• _WHAT IS NEEDED_: The material below includes pictures; leave them out and return only the lines between the line containing "Which objects are" and the line containing "How many lime", inclusive, word for word.

[Generated geometry question items]
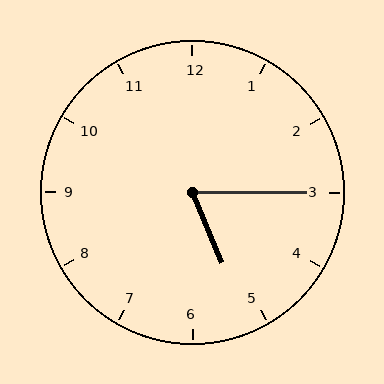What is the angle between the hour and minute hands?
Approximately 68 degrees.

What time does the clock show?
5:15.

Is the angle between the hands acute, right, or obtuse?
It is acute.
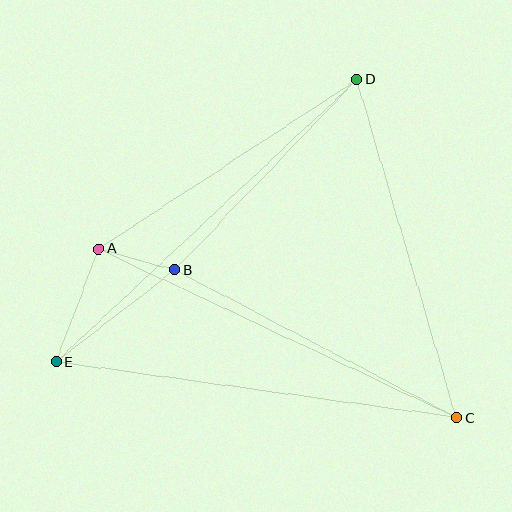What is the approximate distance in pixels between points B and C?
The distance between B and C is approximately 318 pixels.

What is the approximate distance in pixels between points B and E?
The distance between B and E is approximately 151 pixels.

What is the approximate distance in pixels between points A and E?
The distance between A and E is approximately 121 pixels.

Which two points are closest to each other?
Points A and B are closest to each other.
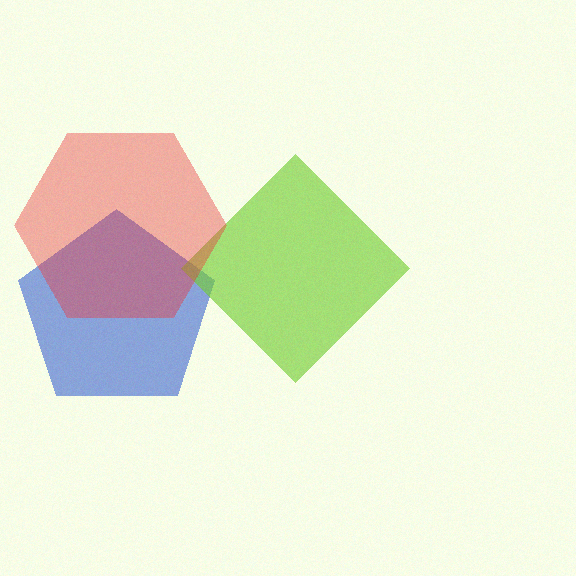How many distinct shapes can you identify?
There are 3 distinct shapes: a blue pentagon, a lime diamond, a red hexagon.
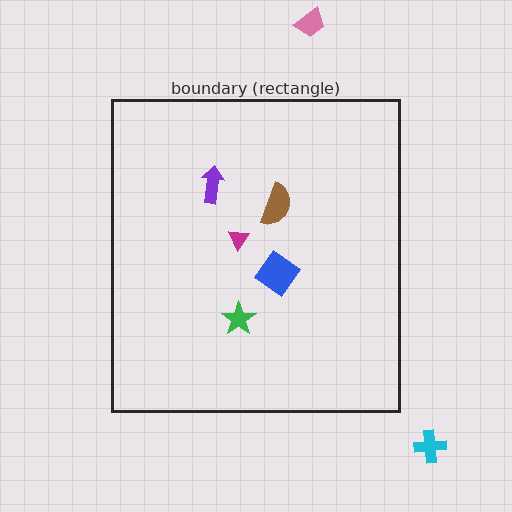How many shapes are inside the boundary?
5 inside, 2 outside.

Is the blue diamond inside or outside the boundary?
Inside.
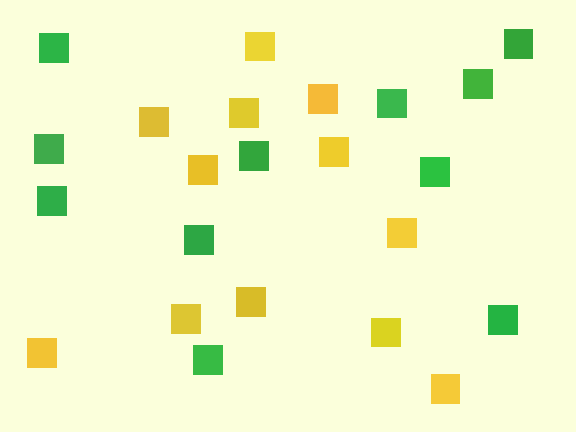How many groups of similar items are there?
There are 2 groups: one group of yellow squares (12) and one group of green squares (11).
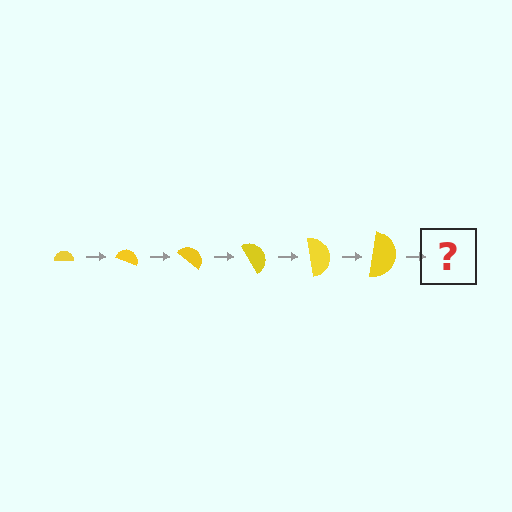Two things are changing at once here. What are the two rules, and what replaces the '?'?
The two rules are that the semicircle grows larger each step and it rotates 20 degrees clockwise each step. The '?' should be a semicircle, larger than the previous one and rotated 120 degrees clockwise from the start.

...

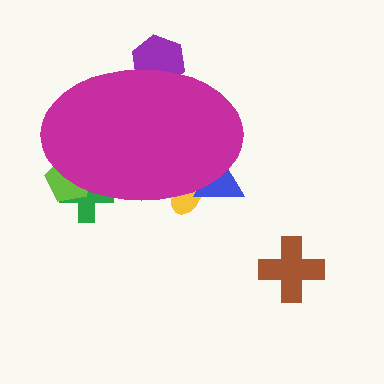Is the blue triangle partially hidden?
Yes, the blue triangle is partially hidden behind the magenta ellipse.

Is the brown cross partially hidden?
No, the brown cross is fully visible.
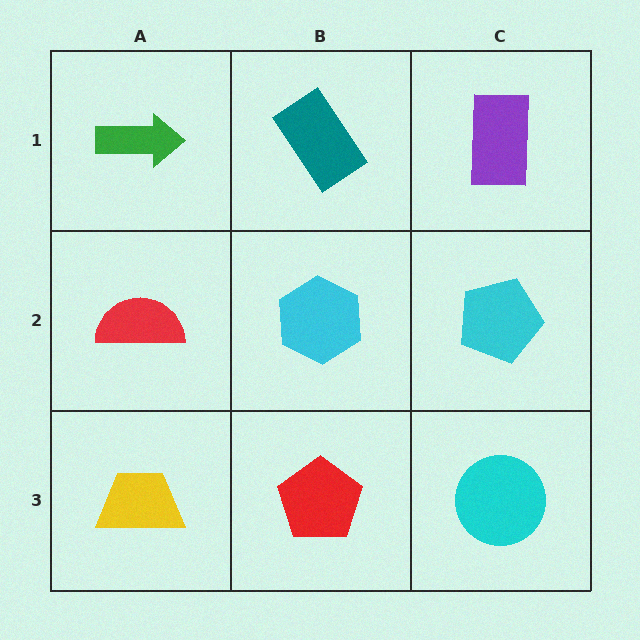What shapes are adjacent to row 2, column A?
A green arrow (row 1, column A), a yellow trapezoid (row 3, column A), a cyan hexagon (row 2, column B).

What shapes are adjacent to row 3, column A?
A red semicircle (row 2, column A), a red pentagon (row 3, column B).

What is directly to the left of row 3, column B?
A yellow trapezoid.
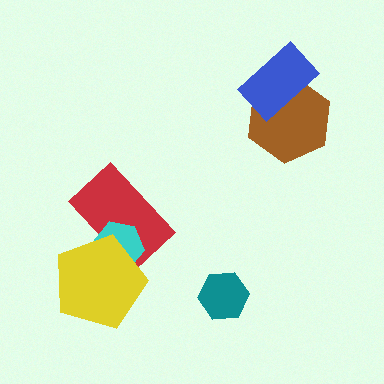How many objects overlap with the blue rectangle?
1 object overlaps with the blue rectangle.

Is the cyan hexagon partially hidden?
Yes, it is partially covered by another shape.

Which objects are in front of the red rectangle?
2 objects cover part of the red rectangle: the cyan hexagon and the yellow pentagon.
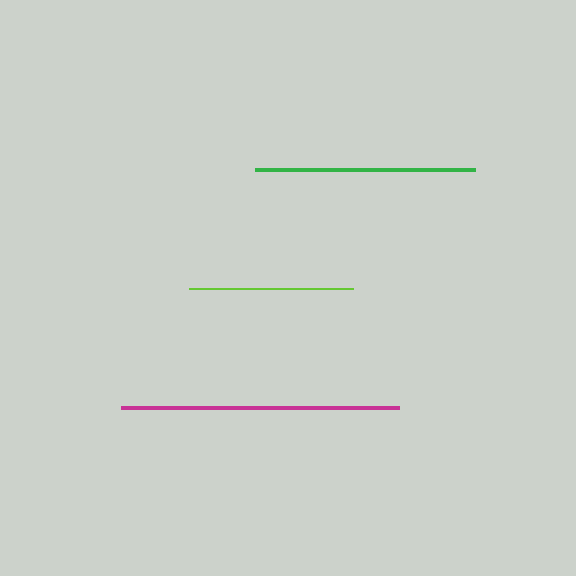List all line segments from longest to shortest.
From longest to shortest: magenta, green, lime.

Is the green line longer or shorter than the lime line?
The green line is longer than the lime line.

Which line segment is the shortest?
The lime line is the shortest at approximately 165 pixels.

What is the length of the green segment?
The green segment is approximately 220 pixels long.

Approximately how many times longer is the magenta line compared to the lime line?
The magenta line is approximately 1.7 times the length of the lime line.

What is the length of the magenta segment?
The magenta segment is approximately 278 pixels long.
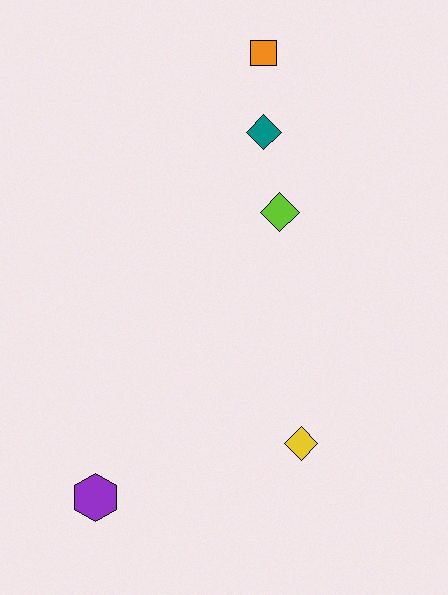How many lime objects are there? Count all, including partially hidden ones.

---

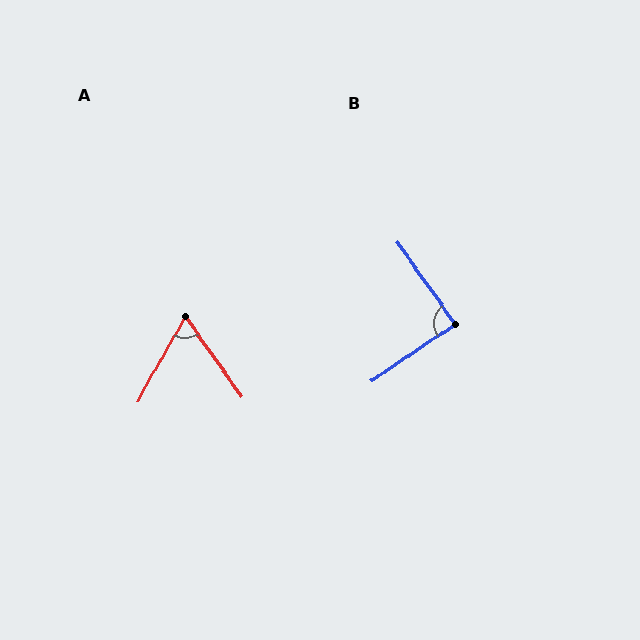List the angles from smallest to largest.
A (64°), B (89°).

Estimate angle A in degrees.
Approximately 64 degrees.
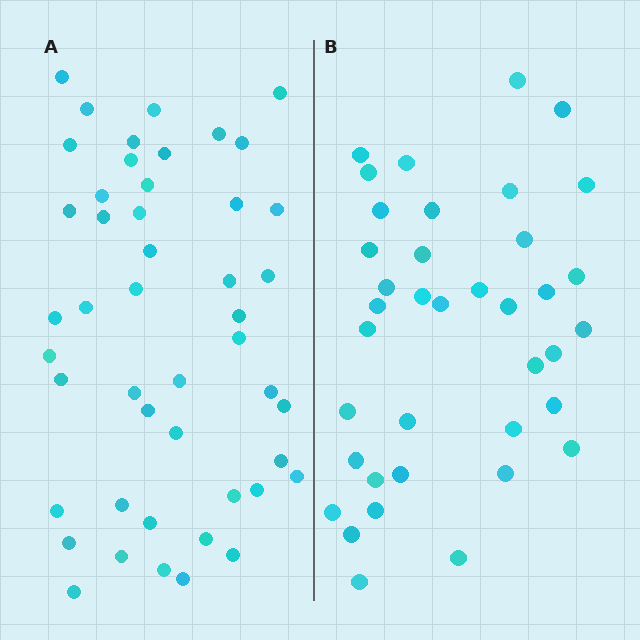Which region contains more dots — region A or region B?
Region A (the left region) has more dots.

• _IN RESPONSE_:
Which objects are in front of the red rectangle?
2 objects cover part of the red rectangle: the cyan hexagon and the yellow pentagon.
List all line segments from longest to shortest.
From longest to shortest: magenta, green, lime.

Is the green line longer or shorter than the lime line?
The green line is longer than the lime line.

Which line segment is the shortest?
The lime line is the shortest at approximately 165 pixels.

What is the length of the green segment?
The green segment is approximately 220 pixels long.

Approximately how many times longer is the magenta line compared to the lime line?
The magenta line is approximately 1.7 times the length of the lime line.

What is the length of the magenta segment?
The magenta segment is approximately 278 pixels long.
How many lime objects are there? Count all, including partially hidden ones.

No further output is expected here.